[Questions about pictured shapes]

= = = =

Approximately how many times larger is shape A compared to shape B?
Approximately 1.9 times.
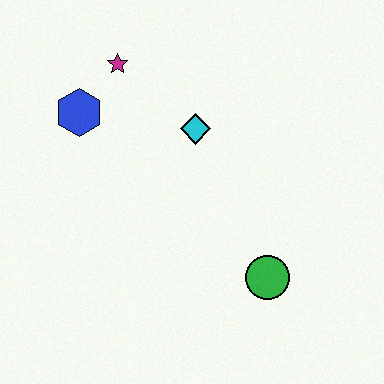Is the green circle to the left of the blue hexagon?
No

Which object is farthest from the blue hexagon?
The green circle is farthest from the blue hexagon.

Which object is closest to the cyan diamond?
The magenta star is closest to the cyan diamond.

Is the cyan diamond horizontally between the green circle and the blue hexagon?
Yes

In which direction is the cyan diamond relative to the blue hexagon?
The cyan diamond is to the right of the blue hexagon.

= = = =

Task prompt – Write the lines out verbatim, from the one with "In which direction" through the last line of the entries, and stop there.

Complete answer –
In which direction is the cyan diamond relative to the blue hexagon?
The cyan diamond is to the right of the blue hexagon.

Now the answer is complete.